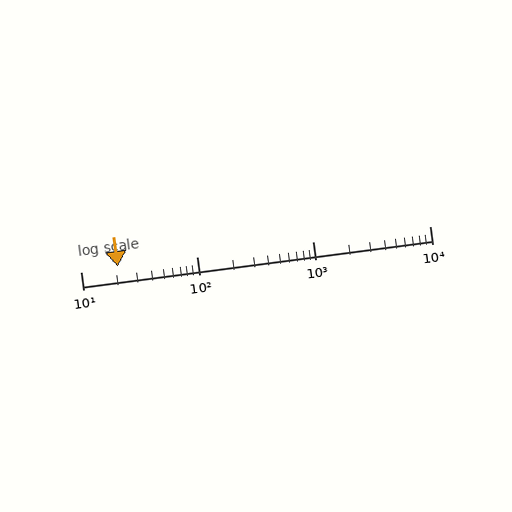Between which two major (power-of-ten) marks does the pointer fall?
The pointer is between 10 and 100.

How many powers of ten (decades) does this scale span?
The scale spans 3 decades, from 10 to 10000.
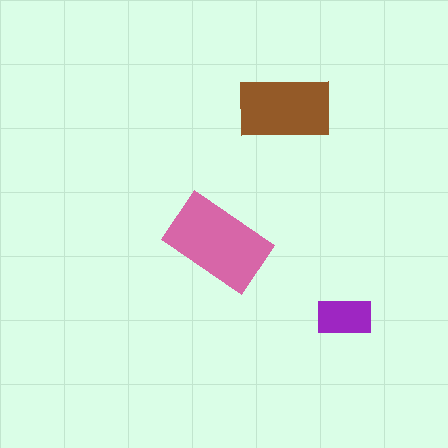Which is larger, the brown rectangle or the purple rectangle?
The brown one.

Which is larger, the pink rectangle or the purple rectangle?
The pink one.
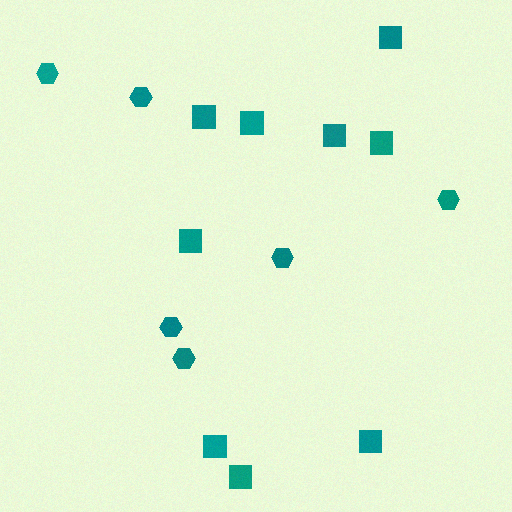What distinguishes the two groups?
There are 2 groups: one group of hexagons (6) and one group of squares (9).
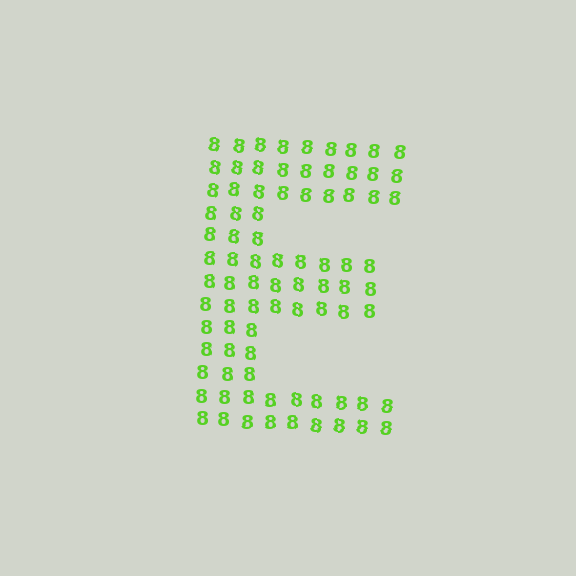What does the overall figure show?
The overall figure shows the letter E.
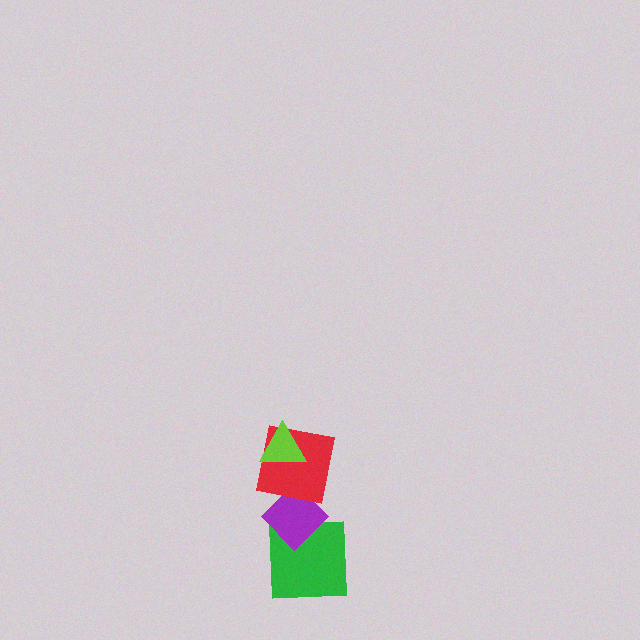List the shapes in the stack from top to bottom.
From top to bottom: the lime triangle, the red square, the purple diamond, the green square.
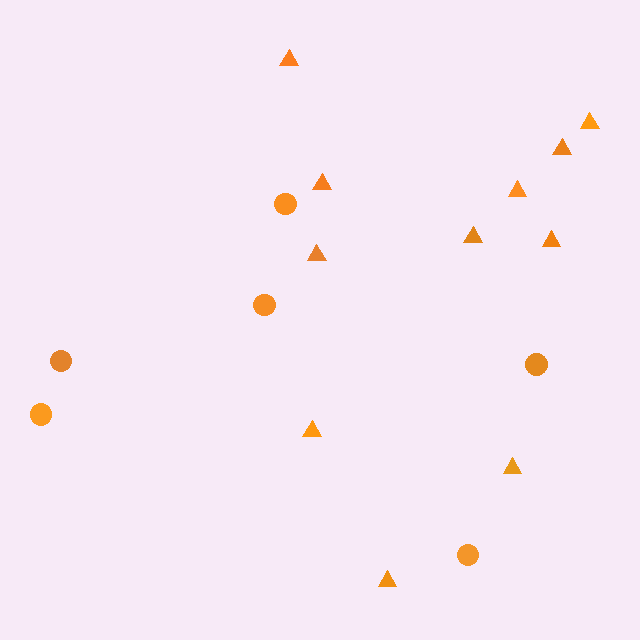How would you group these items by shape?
There are 2 groups: one group of circles (6) and one group of triangles (11).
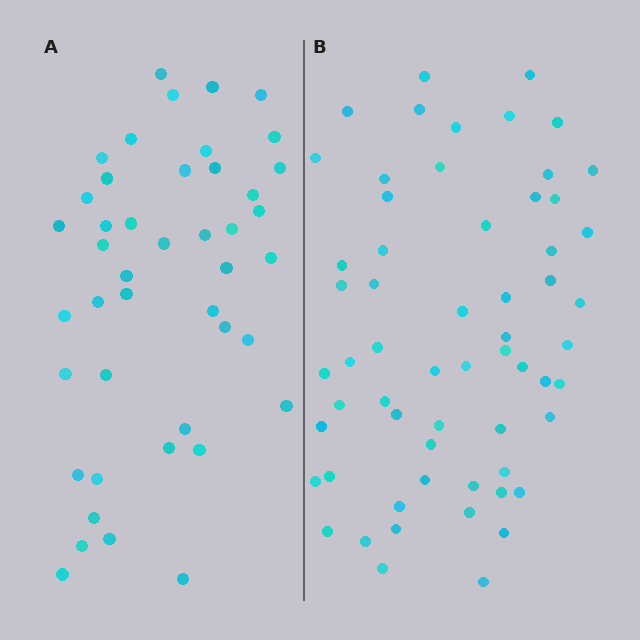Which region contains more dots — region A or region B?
Region B (the right region) has more dots.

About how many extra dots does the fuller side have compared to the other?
Region B has approximately 15 more dots than region A.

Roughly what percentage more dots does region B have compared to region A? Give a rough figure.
About 35% more.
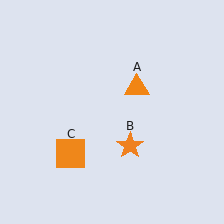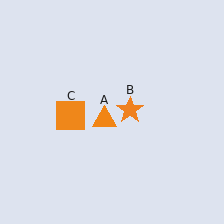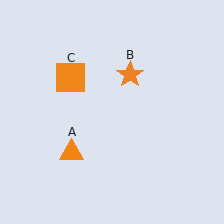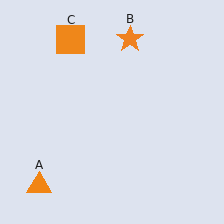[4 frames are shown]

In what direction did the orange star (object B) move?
The orange star (object B) moved up.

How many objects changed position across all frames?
3 objects changed position: orange triangle (object A), orange star (object B), orange square (object C).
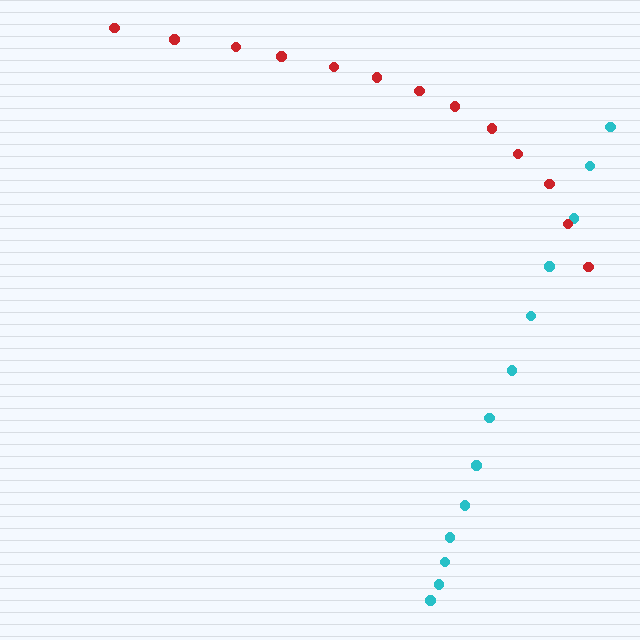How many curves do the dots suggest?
There are 2 distinct paths.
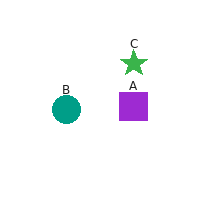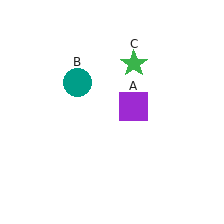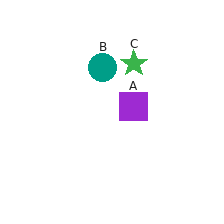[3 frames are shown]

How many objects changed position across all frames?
1 object changed position: teal circle (object B).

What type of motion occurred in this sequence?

* * * * * * *

Reproduce the whole listing exactly, but not the images in it.

Between which two major (power-of-ten) marks does the pointer fall?
The pointer is between 10 and 100.

How many powers of ten (decades) does this scale span?
The scale spans 3 decades, from 10 to 10000.
Which is larger, the brown rectangle or the purple rectangle?
The brown one.

Which is larger, the pink rectangle or the purple rectangle?
The pink one.
What distinguishes the two groups?
There are 2 groups: one group of hexagons (6) and one group of squares (9).
What does the overall figure show?
The overall figure shows the letter E.
List the shapes in the stack from top to bottom.
From top to bottom: the lime triangle, the red square, the purple diamond, the green square.
How would you group these items by shape?
There are 2 groups: one group of circles (6) and one group of triangles (11).
Which region contains more dots — region A or region B?
Region B (the right region) has more dots.

About how many extra dots does the fuller side have compared to the other?
Region B has approximately 15 more dots than region A.

Roughly what percentage more dots does region B have compared to region A? Give a rough figure.
About 35% more.
[4 frames are shown]

In what direction did the orange star (object B) move?
The orange star (object B) moved up.

How many objects changed position across all frames?
3 objects changed position: orange triangle (object A), orange star (object B), orange square (object C).
How many curves do the dots suggest?
There are 2 distinct paths.
[3 frames are shown]

How many objects changed position across all frames?
1 object changed position: teal circle (object B).

What type of motion occurred in this sequence?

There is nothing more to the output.